→ **SET PROBLEM**: What is to be printed is the span of lines starting at the one containing "What shapes are adjacent to row 1, column A?" and ending at the one containing "Between the blue", reproduced exactly with pictures left out.

→ **MATERIAL PROVIDED**:
** BEGIN **

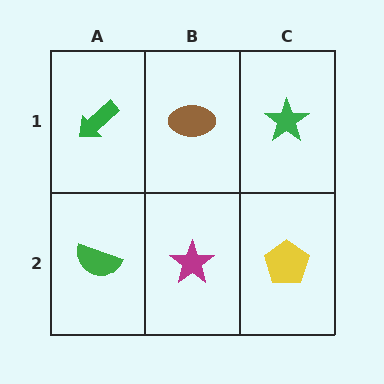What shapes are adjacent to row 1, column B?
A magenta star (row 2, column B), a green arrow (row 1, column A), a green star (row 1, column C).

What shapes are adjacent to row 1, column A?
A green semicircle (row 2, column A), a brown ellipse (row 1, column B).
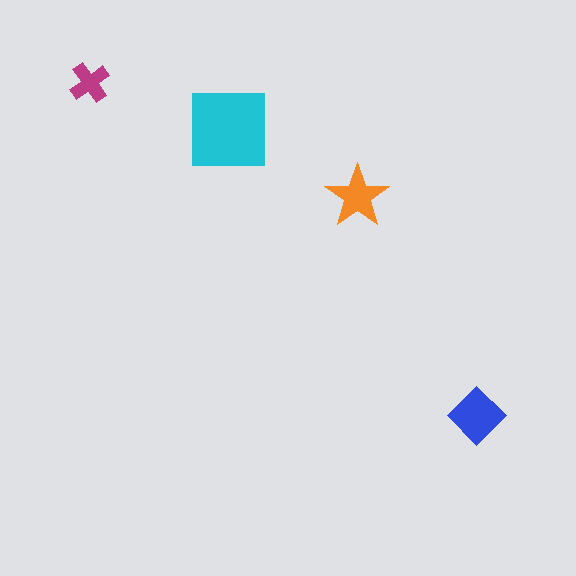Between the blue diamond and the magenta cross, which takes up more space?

** END **
** BEGIN **

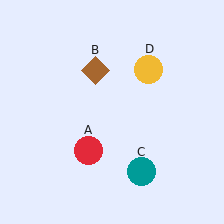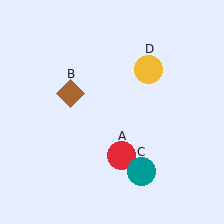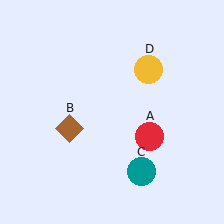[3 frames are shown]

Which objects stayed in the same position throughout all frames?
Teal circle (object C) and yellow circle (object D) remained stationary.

** END **

→ **THE COMPLETED TASK**:
What shapes are adjacent to row 1, column A?
A green semicircle (row 2, column A), a brown ellipse (row 1, column B).
Between the blue diamond and the magenta cross, which takes up more space?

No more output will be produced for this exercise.